▸ **WHAT IS EXPECTED**: Give exactly the lines from the one with "Is the yellow hexagon partially hidden?" through the final line of the listing below, both included, leaving out any pictures.

▸ **Shape perception records**:
===============
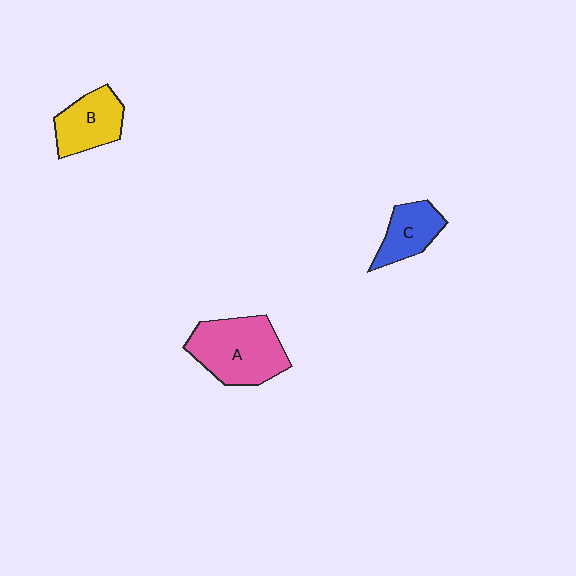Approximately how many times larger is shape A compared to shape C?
Approximately 1.9 times.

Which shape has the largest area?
Shape A (pink).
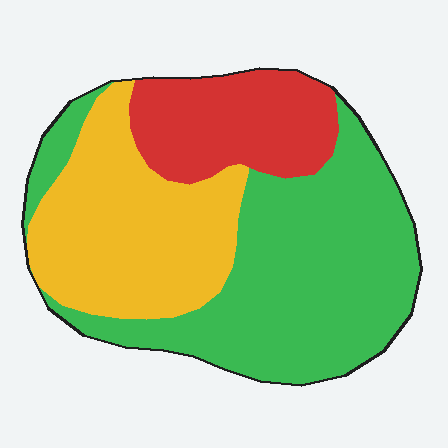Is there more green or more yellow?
Green.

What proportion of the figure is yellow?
Yellow covers about 30% of the figure.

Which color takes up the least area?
Red, at roughly 20%.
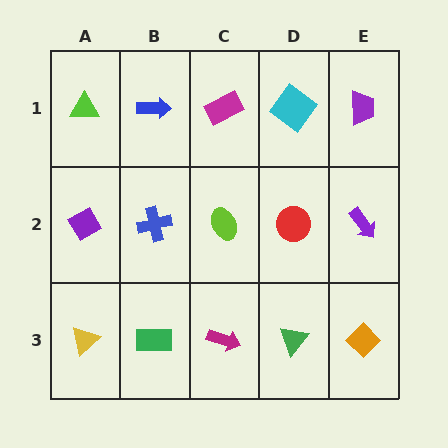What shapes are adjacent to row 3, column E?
A purple arrow (row 2, column E), a green triangle (row 3, column D).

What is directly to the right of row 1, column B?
A magenta rectangle.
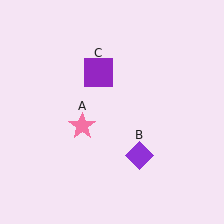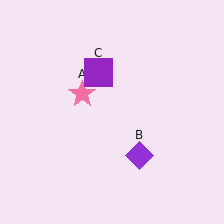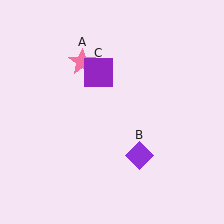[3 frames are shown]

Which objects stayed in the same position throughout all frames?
Purple diamond (object B) and purple square (object C) remained stationary.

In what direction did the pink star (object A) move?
The pink star (object A) moved up.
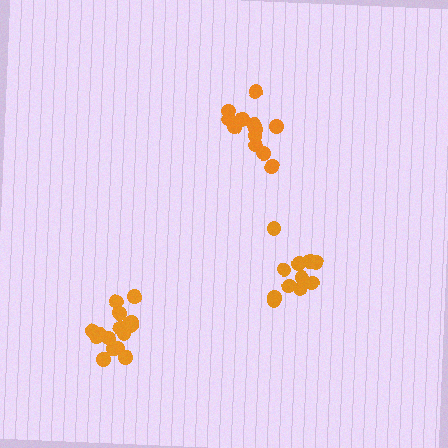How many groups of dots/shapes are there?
There are 3 groups.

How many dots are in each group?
Group 1: 11 dots, Group 2: 12 dots, Group 3: 17 dots (40 total).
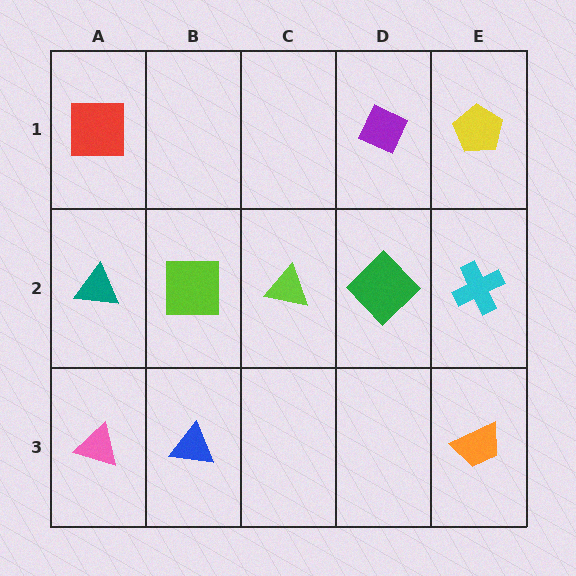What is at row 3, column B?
A blue triangle.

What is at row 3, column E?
An orange trapezoid.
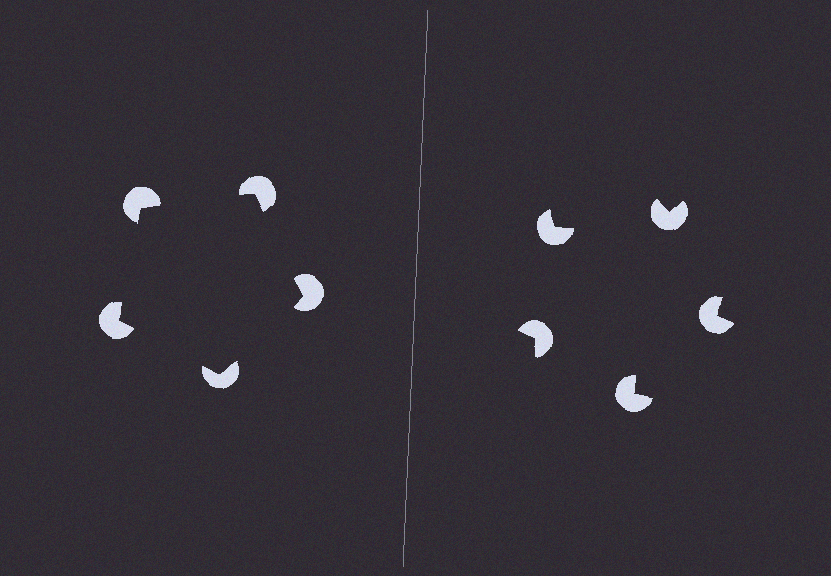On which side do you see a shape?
An illusory pentagon appears on the left side. On the right side the wedge cuts are rotated, so no coherent shape forms.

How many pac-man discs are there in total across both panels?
10 — 5 on each side.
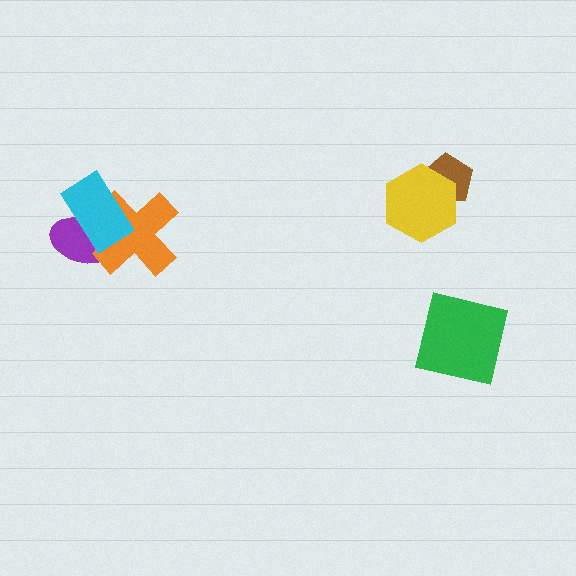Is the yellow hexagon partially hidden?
No, no other shape covers it.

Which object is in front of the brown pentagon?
The yellow hexagon is in front of the brown pentagon.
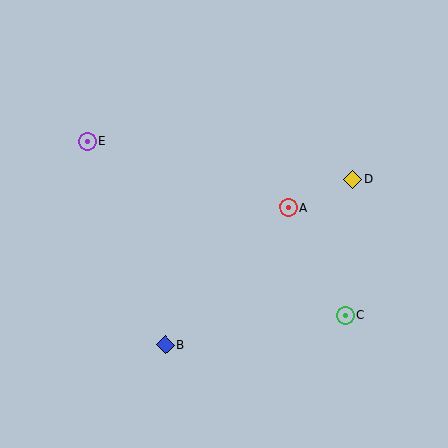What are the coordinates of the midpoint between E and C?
The midpoint between E and C is at (216, 228).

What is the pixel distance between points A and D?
The distance between A and D is 71 pixels.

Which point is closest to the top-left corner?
Point E is closest to the top-left corner.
===============
▸ **SOLUTION FOR THIS EXERCISE**:
Is the yellow hexagon partially hidden?
No, no other shape covers it.

Which object is in front of the brown pentagon?
The yellow hexagon is in front of the brown pentagon.
What are the coordinates of the midpoint between E and C?
The midpoint between E and C is at (216, 228).

What is the pixel distance between points A and D?
The distance between A and D is 71 pixels.

Which point is closest to the top-left corner?
Point E is closest to the top-left corner.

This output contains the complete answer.